→ DATA TO USE
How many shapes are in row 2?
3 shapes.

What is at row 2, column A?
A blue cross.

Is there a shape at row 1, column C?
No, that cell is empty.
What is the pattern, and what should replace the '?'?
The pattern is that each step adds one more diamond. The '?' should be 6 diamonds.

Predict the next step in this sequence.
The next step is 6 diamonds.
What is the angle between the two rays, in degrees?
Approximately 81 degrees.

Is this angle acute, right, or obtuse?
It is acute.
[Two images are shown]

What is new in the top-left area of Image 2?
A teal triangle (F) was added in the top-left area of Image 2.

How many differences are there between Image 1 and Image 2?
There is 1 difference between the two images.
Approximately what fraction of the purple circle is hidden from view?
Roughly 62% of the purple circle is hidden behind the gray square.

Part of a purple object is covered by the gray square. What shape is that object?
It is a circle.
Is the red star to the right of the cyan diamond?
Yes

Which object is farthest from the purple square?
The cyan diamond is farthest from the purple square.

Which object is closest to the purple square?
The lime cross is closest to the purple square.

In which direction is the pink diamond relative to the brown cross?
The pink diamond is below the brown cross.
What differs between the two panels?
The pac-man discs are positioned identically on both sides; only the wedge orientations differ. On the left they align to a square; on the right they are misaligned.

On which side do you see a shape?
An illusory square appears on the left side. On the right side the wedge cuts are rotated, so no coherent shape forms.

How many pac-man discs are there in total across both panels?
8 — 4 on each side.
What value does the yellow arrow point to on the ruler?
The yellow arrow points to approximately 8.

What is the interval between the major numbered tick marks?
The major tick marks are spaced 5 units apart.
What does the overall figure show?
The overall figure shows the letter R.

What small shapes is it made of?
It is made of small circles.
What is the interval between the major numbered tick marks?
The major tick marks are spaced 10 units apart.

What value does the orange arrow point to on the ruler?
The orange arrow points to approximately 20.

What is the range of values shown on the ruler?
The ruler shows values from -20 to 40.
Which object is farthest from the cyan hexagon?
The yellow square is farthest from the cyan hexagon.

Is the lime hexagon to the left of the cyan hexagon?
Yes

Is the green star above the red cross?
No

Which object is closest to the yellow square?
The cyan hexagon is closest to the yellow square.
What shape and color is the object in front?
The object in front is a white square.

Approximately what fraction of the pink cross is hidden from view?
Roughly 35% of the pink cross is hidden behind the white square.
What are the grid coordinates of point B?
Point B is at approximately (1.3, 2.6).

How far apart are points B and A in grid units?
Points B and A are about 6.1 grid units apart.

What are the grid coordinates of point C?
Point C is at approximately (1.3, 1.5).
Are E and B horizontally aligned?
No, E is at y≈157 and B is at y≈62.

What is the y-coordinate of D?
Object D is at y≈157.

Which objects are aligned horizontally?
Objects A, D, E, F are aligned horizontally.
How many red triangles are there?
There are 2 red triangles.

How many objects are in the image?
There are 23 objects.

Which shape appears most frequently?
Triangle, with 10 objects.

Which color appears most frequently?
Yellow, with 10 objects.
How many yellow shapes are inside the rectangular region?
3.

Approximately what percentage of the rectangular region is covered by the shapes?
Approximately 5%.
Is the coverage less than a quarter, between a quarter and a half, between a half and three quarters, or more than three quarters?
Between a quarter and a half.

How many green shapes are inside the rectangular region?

→ WHAT YOU WILL DO
Go through the listing above and restate it word for word.

→ FULL ANSWER
How many shapes are in row 2?
3 shapes.

What is at row 2, column A?
A blue cross.

Is there a shape at row 1, column C?
No, that cell is empty.
What is the pattern, and what should replace the '?'?
The pattern is that each step adds one more diamond. The '?' should be 6 diamonds.

Predict the next step in this sequence.
The next step is 6 diamonds.
What is the angle between the two rays, in degrees?
Approximately 81 degrees.

Is this angle acute, right, or obtuse?
It is acute.
[Two images are shown]

What is new in the top-left area of Image 2?
A teal triangle (F) was added in the top-left area of Image 2.

How many differences are there between Image 1 and Image 2?
There is 1 difference between the two images.
Approximately what fraction of the purple circle is hidden from view?
Roughly 62% of the purple circle is hidden behind the gray square.

Part of a purple object is covered by the gray square. What shape is that object?
It is a circle.
Is the red star to the right of the cyan diamond?
Yes

Which object is farthest from the purple square?
The cyan diamond is farthest from the purple square.

Which object is closest to the purple square?
The lime cross is closest to the purple square.

In which direction is the pink diamond relative to the brown cross?
The pink diamond is below the brown cross.
What differs between the two panels?
The pac-man discs are positioned identically on both sides; only the wedge orientations differ. On the left they align to a square; on the right they are misaligned.

On which side do you see a shape?
An illusory square appears on the left side. On the right side the wedge cuts are rotated, so no coherent shape forms.

How many pac-man discs are there in total across both panels?
8 — 4 on each side.
What value does the yellow arrow point to on the ruler?
The yellow arrow points to approximately 8.

What is the interval between the major numbered tick marks?
The major tick marks are spaced 5 units apart.
What does the overall figure show?
The overall figure shows the letter R.

What small shapes is it made of?
It is made of small circles.
What is the interval between the major numbered tick marks?
The major tick marks are spaced 10 units apart.

What value does the orange arrow point to on the ruler?
The orange arrow points to approximately 20.

What is the range of values shown on the ruler?
The ruler shows values from -20 to 40.
Which object is farthest from the cyan hexagon?
The yellow square is farthest from the cyan hexagon.

Is the lime hexagon to the left of the cyan hexagon?
Yes

Is the green star above the red cross?
No

Which object is closest to the yellow square?
The cyan hexagon is closest to the yellow square.
What shape and color is the object in front?
The object in front is a white square.

Approximately what fraction of the pink cross is hidden from view?
Roughly 35% of the pink cross is hidden behind the white square.
What are the grid coordinates of point B?
Point B is at approximately (1.3, 2.6).

How far apart are points B and A in grid units?
Points B and A are about 6.1 grid units apart.

What are the grid coordinates of point C?
Point C is at approximately (1.3, 1.5).
Are E and B horizontally aligned?
No, E is at y≈157 and B is at y≈62.

What is the y-coordinate of D?
Object D is at y≈157.

Which objects are aligned horizontally?
Objects A, D, E, F are aligned horizontally.
How many red triangles are there?
There are 2 red triangles.

How many objects are in the image?
There are 23 objects.

Which shape appears most frequently?
Triangle, with 10 objects.

Which color appears most frequently?
Yellow, with 10 objects.
How many yellow shapes are inside the rectangular region?
3.

Approximately what percentage of the rectangular region is covered by the shapes?
Approximately 5%.
Is the coverage less than a quarter, between a quarter and a half, between a half and three quarters, or more than three quarters?
Between a quarter and a half.

How many green shapes are inside the rectangular region?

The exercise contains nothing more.